DIRECTIONS FOR THIS TASK:
Return each line of the data below exactly, omitting any pictures.

LISTED RECORDS:
--

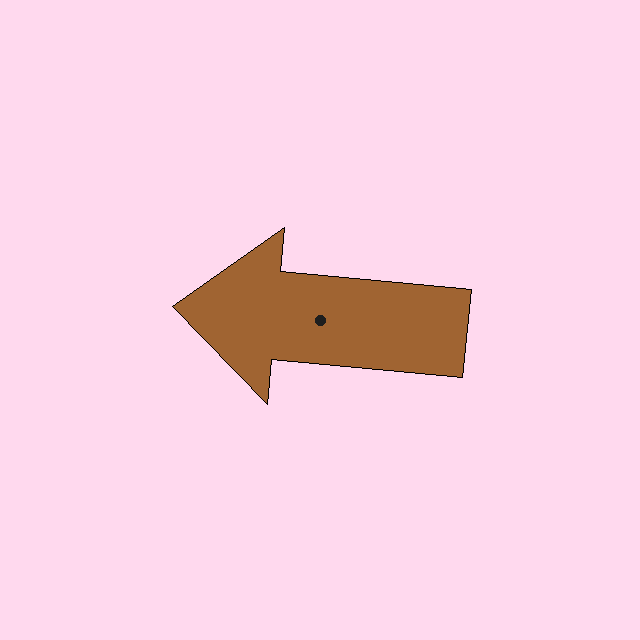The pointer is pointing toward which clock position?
Roughly 9 o'clock.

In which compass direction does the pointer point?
West.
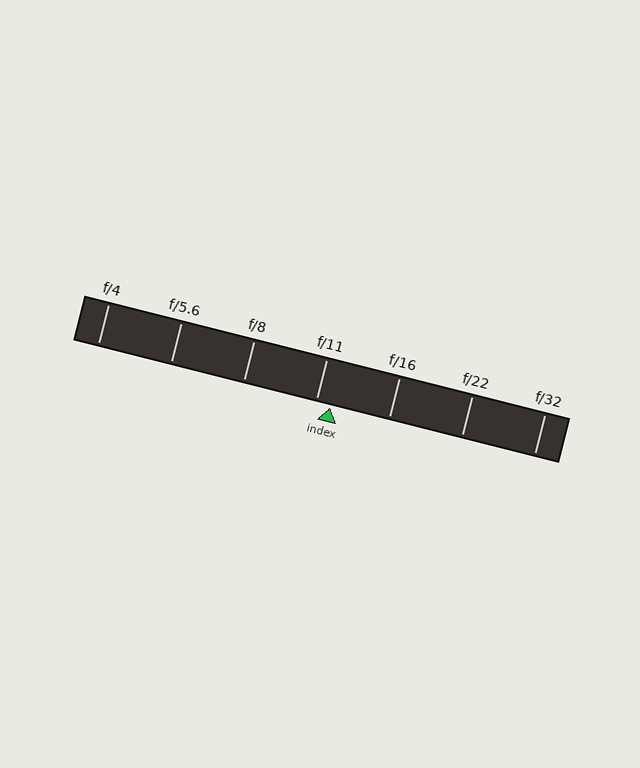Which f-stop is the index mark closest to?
The index mark is closest to f/11.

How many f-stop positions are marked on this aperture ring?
There are 7 f-stop positions marked.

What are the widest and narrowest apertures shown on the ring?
The widest aperture shown is f/4 and the narrowest is f/32.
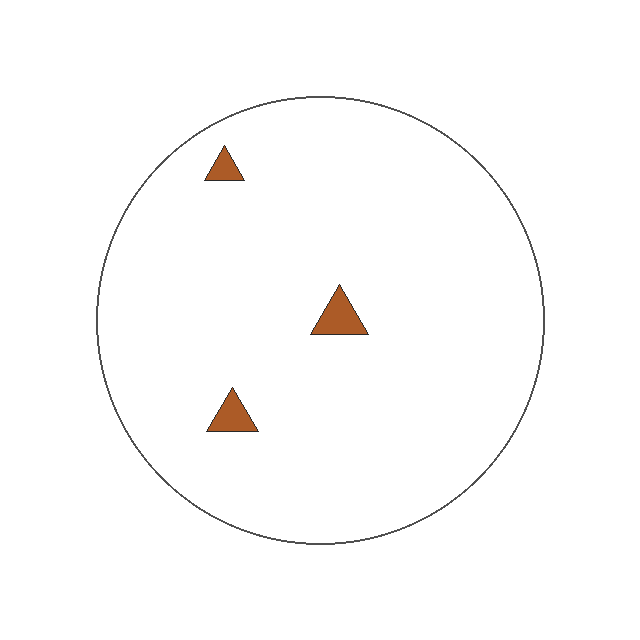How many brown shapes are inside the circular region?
3.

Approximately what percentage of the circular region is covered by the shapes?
Approximately 0%.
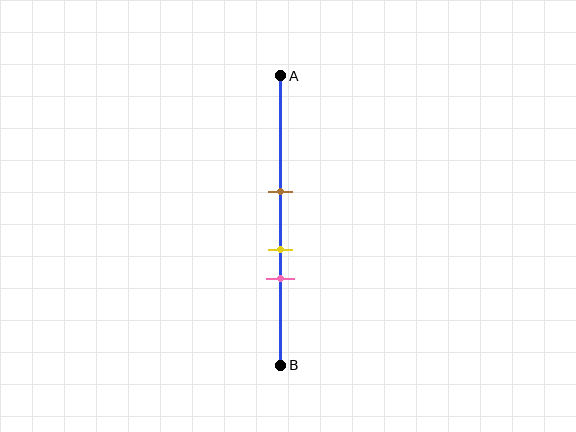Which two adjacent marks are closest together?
The yellow and pink marks are the closest adjacent pair.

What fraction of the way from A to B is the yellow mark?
The yellow mark is approximately 60% (0.6) of the way from A to B.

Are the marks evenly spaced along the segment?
No, the marks are not evenly spaced.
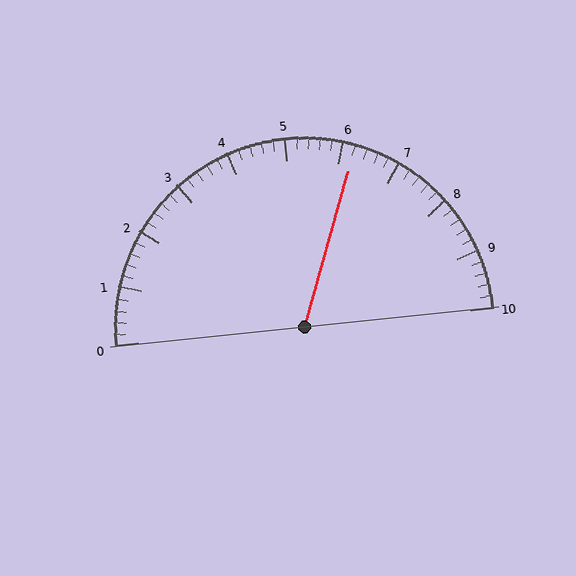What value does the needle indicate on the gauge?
The needle indicates approximately 6.2.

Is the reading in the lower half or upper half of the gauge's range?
The reading is in the upper half of the range (0 to 10).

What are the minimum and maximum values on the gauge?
The gauge ranges from 0 to 10.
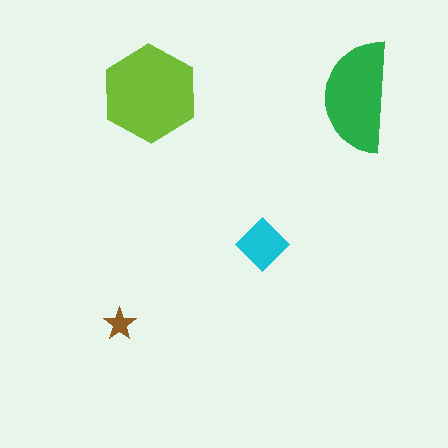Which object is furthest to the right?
The green semicircle is rightmost.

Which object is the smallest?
The brown star.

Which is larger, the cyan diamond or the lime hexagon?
The lime hexagon.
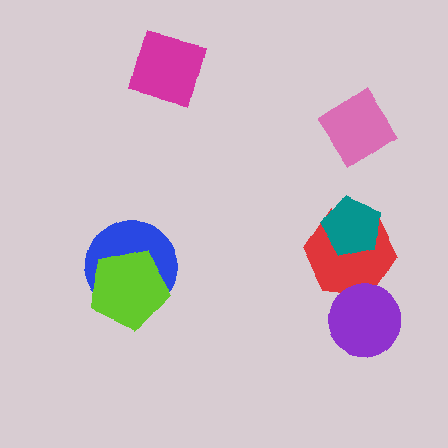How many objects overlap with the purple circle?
1 object overlaps with the purple circle.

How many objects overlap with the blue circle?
1 object overlaps with the blue circle.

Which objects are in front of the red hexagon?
2 objects cover part of the red hexagon: the teal pentagon and the purple circle.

--

THE COMPLETED TASK:
The pointer is pointing toward which clock position?
Roughly 9 o'clock.

In which compass direction does the pointer point?
West.
Which f-stop is the index mark closest to?
The index mark is closest to f/11.

How many f-stop positions are marked on this aperture ring?
There are 7 f-stop positions marked.

What are the widest and narrowest apertures shown on the ring?
The widest aperture shown is f/4 and the narrowest is f/32.
How many brown shapes are inside the circular region?
3.

Approximately what percentage of the circular region is covered by the shapes?
Approximately 0%.
Which two adjacent marks are closest together?
The yellow and pink marks are the closest adjacent pair.

What fraction of the way from A to B is the yellow mark?
The yellow mark is approximately 60% (0.6) of the way from A to B.

Are the marks evenly spaced along the segment?
No, the marks are not evenly spaced.
What value does the needle indicate on the gauge?
The needle indicates approximately 6.2.

Is the reading in the lower half or upper half of the gauge's range?
The reading is in the upper half of the range (0 to 10).

What are the minimum and maximum values on the gauge?
The gauge ranges from 0 to 10.
Which object is furthest to the right?
The green semicircle is rightmost.

Which object is the smallest?
The brown star.

Which is larger, the cyan diamond or the lime hexagon?
The lime hexagon.
How many objects overlap with the purple circle?
1 object overlaps with the purple circle.

How many objects overlap with the blue circle?
1 object overlaps with the blue circle.

Which objects are in front of the red hexagon?
2 objects cover part of the red hexagon: the teal pentagon and the purple circle.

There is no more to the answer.